Given instruction »
Can you print the data exactly and leave out each image?

━━━ Extracted material

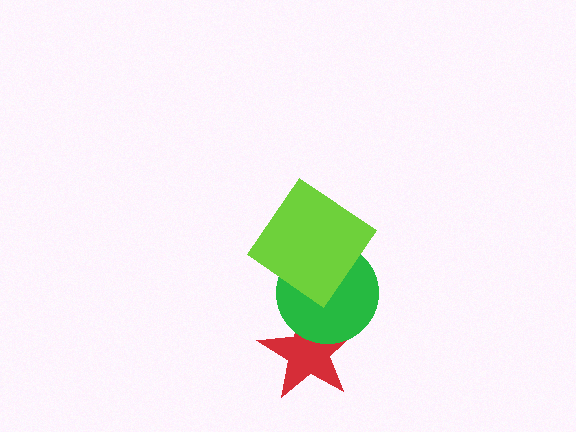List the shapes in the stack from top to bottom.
From top to bottom: the lime diamond, the green circle, the red star.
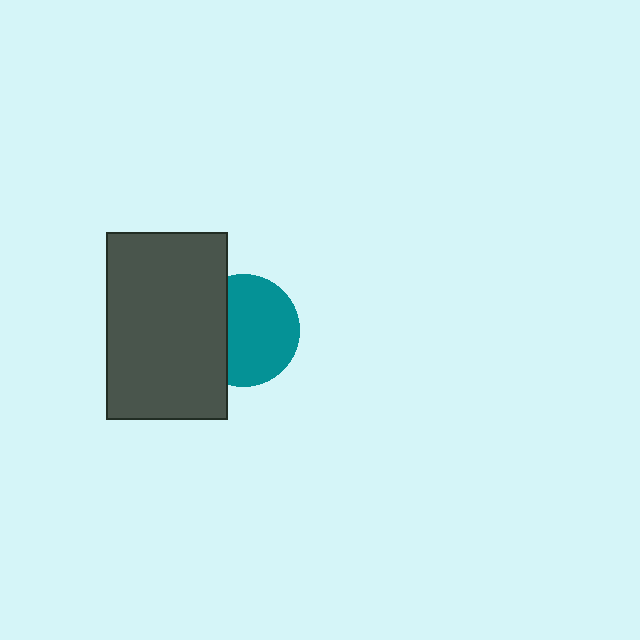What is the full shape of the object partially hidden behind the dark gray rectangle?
The partially hidden object is a teal circle.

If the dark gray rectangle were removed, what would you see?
You would see the complete teal circle.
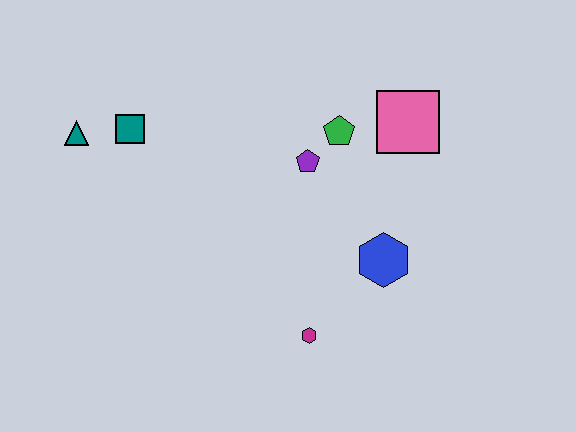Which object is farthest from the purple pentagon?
The teal triangle is farthest from the purple pentagon.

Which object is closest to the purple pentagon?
The green pentagon is closest to the purple pentagon.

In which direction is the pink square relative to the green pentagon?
The pink square is to the right of the green pentagon.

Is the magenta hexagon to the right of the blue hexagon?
No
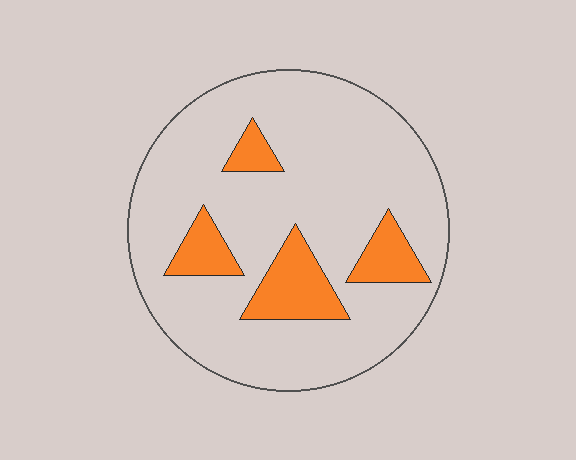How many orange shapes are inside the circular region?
4.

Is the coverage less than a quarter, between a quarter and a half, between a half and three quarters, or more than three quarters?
Less than a quarter.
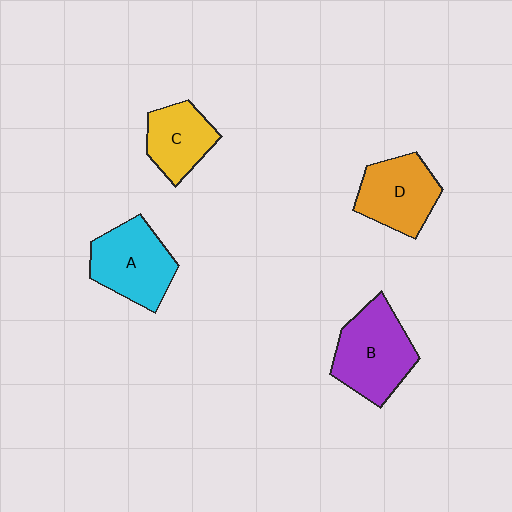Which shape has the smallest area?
Shape C (yellow).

━━━━━━

The answer »
List the shapes in the stack from top to bottom.
From top to bottom: the lime diamond, the green circle, the red star.
What is the full shape of the object partially hidden behind the dark gray rectangle?
The partially hidden object is a teal circle.

If the dark gray rectangle were removed, what would you see?
You would see the complete teal circle.
Which object is farthest from the purple pentagon?
The teal triangle is farthest from the purple pentagon.

Which object is closest to the purple pentagon?
The green pentagon is closest to the purple pentagon.

In which direction is the pink square relative to the green pentagon?
The pink square is to the right of the green pentagon.

Is the magenta hexagon to the right of the blue hexagon?
No
How many orange shapes are inside the circular region?
4.

Is the coverage less than a quarter, between a quarter and a half, between a half and three quarters, or more than three quarters?
Less than a quarter.
Which shape has the smallest area?
Shape C (yellow).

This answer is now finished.